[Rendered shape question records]
........
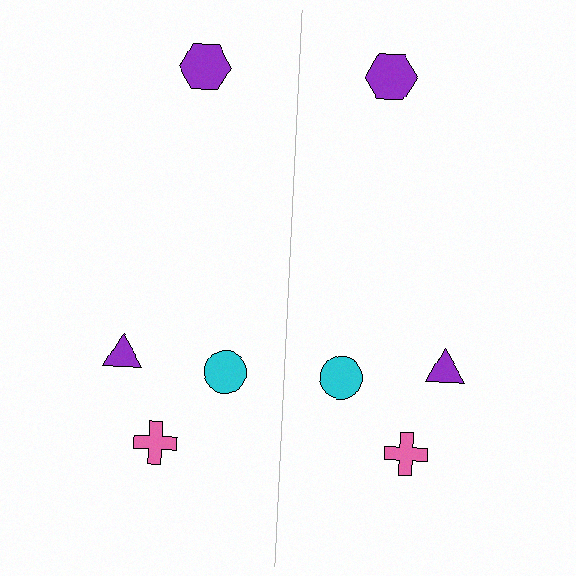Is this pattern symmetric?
Yes, this pattern has bilateral (reflection) symmetry.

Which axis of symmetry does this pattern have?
The pattern has a vertical axis of symmetry running through the center of the image.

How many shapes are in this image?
There are 8 shapes in this image.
........
- _Prompt_
All the records need to be repeated exactly, with the images dropped.

- _Solution to this exercise_
Is this pattern symmetric?
Yes, this pattern has bilateral (reflection) symmetry.

Which axis of symmetry does this pattern have?
The pattern has a vertical axis of symmetry running through the center of the image.

How many shapes are in this image?
There are 8 shapes in this image.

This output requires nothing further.